■ **What you will do**:
Will you quote all of the entries, word for word?

■ **Provided records**:

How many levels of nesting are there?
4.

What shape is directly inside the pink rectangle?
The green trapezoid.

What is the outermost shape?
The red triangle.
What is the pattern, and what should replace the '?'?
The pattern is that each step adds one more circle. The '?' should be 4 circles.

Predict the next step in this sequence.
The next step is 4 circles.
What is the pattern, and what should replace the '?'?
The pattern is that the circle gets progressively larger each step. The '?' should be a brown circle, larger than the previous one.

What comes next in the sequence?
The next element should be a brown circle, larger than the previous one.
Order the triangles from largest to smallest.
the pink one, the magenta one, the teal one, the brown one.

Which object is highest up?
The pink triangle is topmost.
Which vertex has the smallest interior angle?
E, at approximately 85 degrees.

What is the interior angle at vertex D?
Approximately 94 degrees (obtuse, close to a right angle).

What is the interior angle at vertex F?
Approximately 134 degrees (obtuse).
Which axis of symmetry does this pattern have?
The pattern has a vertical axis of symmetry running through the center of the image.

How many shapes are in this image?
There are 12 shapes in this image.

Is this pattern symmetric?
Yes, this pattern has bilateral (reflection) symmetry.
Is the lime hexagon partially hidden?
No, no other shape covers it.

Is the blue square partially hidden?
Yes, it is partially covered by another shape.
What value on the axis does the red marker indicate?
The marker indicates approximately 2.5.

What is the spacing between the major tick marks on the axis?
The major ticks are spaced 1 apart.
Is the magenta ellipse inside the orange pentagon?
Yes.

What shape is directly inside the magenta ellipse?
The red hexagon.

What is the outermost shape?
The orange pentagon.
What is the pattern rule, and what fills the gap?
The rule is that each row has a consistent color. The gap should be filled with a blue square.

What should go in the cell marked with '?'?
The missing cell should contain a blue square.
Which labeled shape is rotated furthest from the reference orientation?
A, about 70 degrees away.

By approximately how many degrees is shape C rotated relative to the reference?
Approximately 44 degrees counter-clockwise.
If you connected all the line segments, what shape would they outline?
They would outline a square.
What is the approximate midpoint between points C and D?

■ **Solution**:
How many levels of nesting are there?
4.

What shape is directly inside the pink rectangle?
The green trapezoid.

What is the outermost shape?
The red triangle.
What is the pattern, and what should replace the '?'?
The pattern is that each step adds one more circle. The '?' should be 4 circles.

Predict the next step in this sequence.
The next step is 4 circles.
What is the pattern, and what should replace the '?'?
The pattern is that the circle gets progressively larger each step. The '?' should be a brown circle, larger than the previous one.

What comes next in the sequence?
The next element should be a brown circle, larger than the previous one.
Order the triangles from largest to smallest.
the pink one, the magenta one, the teal one, the brown one.

Which object is highest up?
The pink triangle is topmost.
Which vertex has the smallest interior angle?
E, at approximately 85 degrees.

What is the interior angle at vertex D?
Approximately 94 degrees (obtuse, close to a right angle).

What is the interior angle at vertex F?
Approximately 134 degrees (obtuse).
Which axis of symmetry does this pattern have?
The pattern has a vertical axis of symmetry running through the center of the image.

How many shapes are in this image?
There are 12 shapes in this image.

Is this pattern symmetric?
Yes, this pattern has bilateral (reflection) symmetry.
Is the lime hexagon partially hidden?
No, no other shape covers it.

Is the blue square partially hidden?
Yes, it is partially covered by another shape.
What value on the axis does the red marker indicate?
The marker indicates approximately 2.5.

What is the spacing between the major tick marks on the axis?
The major ticks are spaced 1 apart.
Is the magenta ellipse inside the orange pentagon?
Yes.

What shape is directly inside the magenta ellipse?
The red hexagon.

What is the outermost shape?
The orange pentagon.
What is the pattern rule, and what fills the gap?
The rule is that each row has a consistent color. The gap should be filled with a blue square.

What should go in the cell marked with '?'?
The missing cell should contain a blue square.
Which labeled shape is rotated furthest from the reference orientation?
A, about 70 degrees away.

By approximately how many degrees is shape C rotated relative to the reference?
Approximately 44 degrees counter-clockwise.
If you connected all the line segments, what shape would they outline?
They would outline a square.
What is the approximate midpoint between points C and D?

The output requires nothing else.